» Task objective
Below are entries; repeat exactly, and nothing else, the lines from the one holding "What distinguishes the two groups?" through the one holding "[Two images are shown]", inclusive. Leave the pictures out.

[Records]
=-=-=
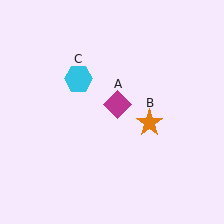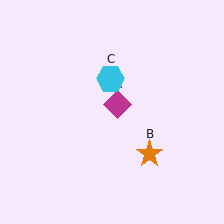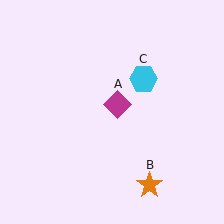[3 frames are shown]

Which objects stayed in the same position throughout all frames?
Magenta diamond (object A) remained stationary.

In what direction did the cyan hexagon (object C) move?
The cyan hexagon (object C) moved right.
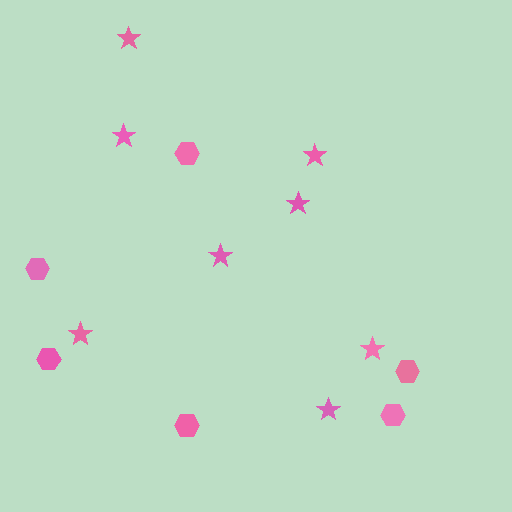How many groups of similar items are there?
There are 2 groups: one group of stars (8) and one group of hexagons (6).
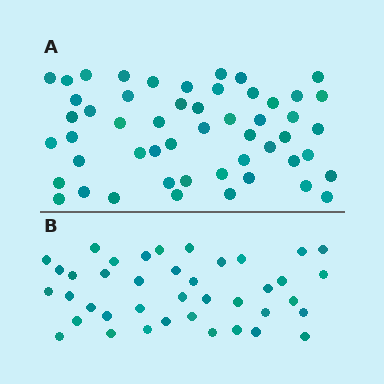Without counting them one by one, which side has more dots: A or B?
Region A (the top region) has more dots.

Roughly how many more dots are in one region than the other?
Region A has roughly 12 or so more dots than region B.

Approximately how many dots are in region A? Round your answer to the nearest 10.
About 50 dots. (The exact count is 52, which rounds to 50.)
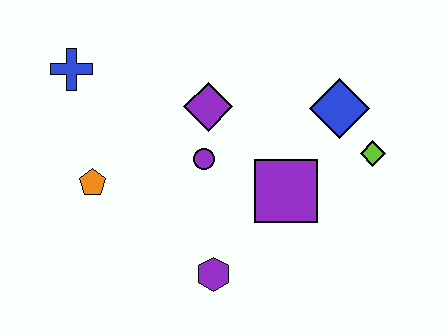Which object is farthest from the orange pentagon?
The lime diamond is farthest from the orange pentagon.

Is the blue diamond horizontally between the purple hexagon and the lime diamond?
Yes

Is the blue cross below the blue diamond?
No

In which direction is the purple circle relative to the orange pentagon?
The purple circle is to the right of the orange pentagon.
=-=-=
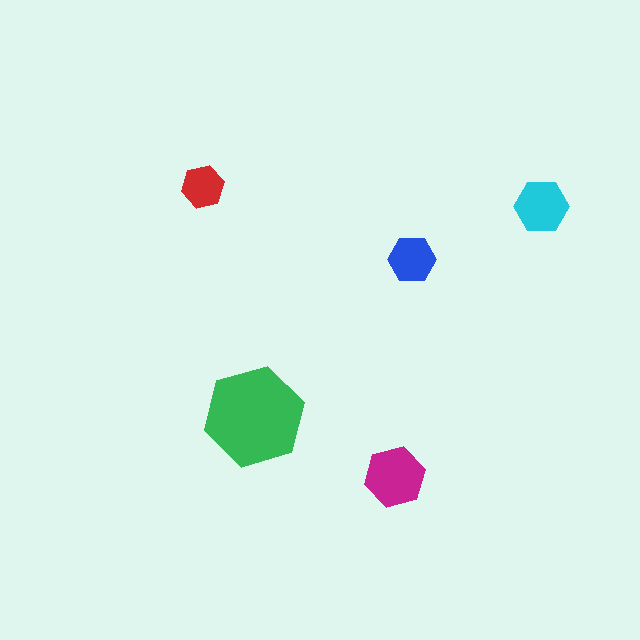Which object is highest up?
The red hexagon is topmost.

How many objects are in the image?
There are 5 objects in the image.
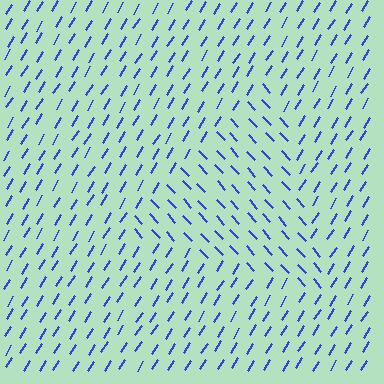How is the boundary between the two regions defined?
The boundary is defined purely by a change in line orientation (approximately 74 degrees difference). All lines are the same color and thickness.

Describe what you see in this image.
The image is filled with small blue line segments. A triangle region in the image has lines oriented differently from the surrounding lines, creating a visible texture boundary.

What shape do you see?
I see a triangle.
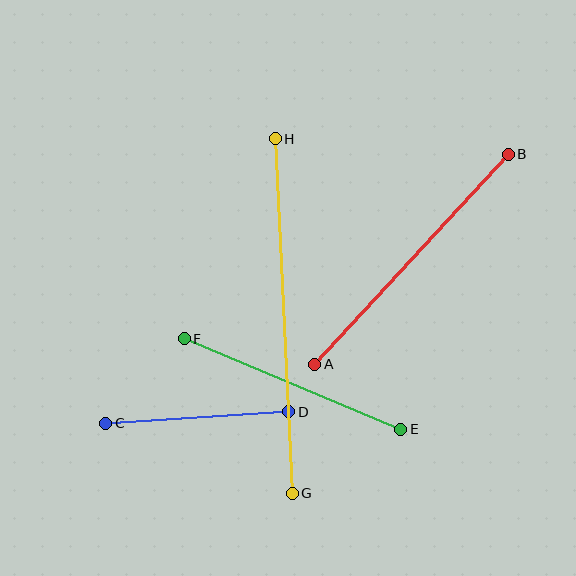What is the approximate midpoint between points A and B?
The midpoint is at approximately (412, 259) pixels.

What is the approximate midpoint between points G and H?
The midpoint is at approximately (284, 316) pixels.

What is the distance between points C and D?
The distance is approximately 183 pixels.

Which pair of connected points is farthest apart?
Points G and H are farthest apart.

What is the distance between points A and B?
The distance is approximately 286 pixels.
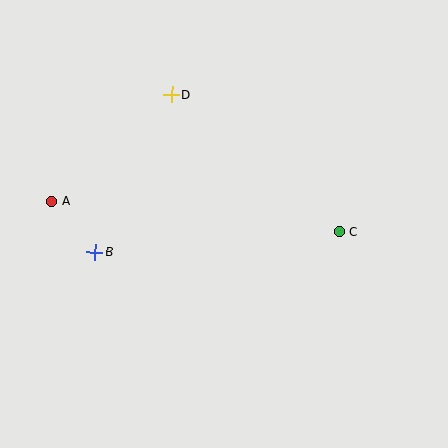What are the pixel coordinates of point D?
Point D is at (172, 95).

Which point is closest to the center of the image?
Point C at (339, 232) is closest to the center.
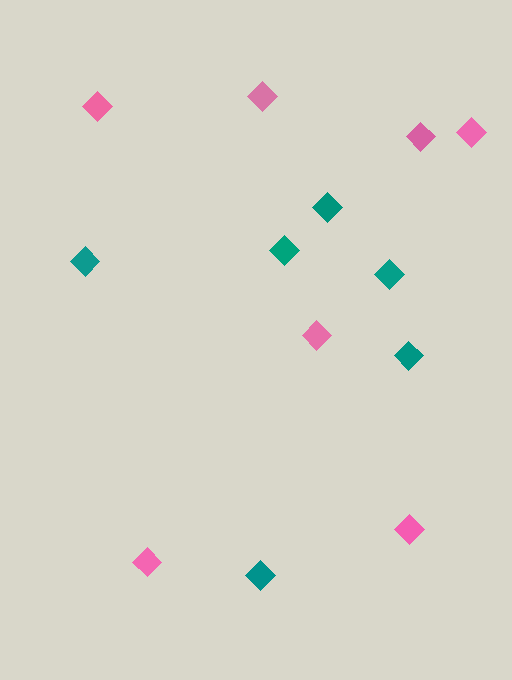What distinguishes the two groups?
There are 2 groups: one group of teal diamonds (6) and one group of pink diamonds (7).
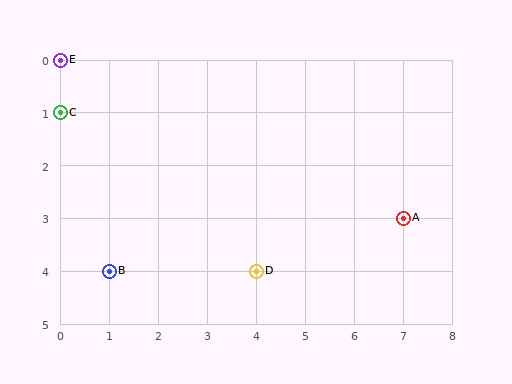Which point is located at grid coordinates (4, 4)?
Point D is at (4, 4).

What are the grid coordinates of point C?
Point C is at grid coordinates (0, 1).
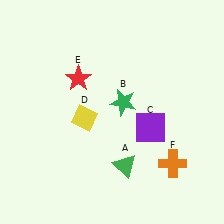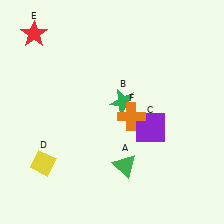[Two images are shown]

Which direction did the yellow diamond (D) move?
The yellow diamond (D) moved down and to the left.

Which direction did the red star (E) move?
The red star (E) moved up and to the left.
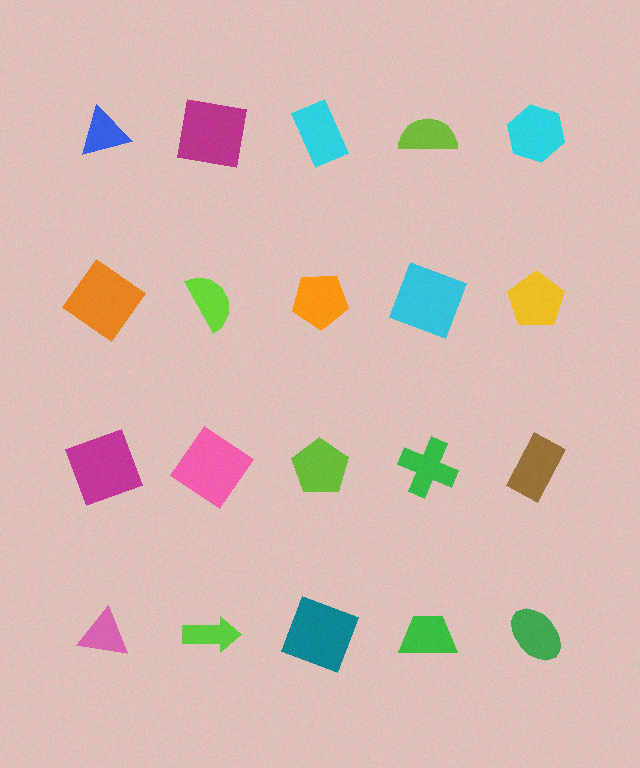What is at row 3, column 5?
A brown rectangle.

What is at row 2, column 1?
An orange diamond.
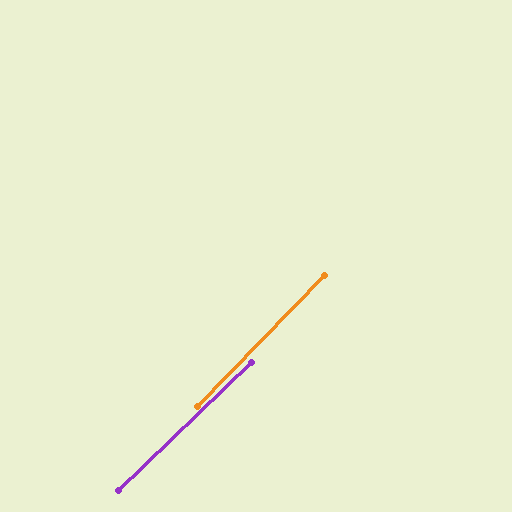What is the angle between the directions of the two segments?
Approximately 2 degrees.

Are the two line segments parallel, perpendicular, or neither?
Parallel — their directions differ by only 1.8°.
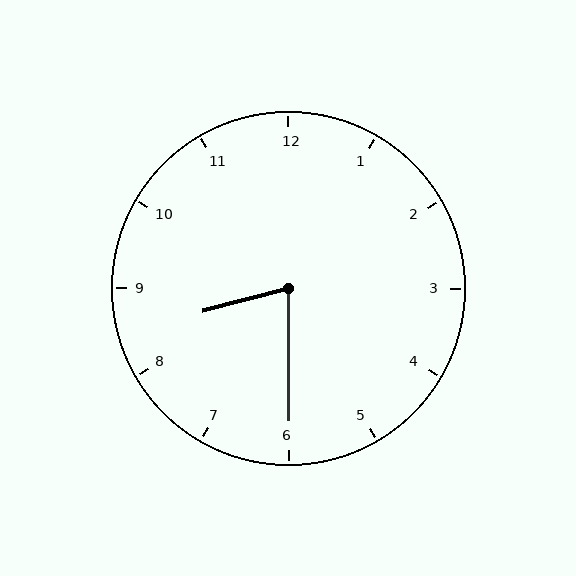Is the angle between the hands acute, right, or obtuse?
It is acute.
=-=-=
» Correct answer
What distinguishes the two groups?
There are 2 groups: one group of teal diamonds (6) and one group of pink diamonds (7).
Which point is located at grid coordinates (4, 4)?
Point D is at (4, 4).

What are the grid coordinates of point C?
Point C is at grid coordinates (0, 1).
[Two images are shown]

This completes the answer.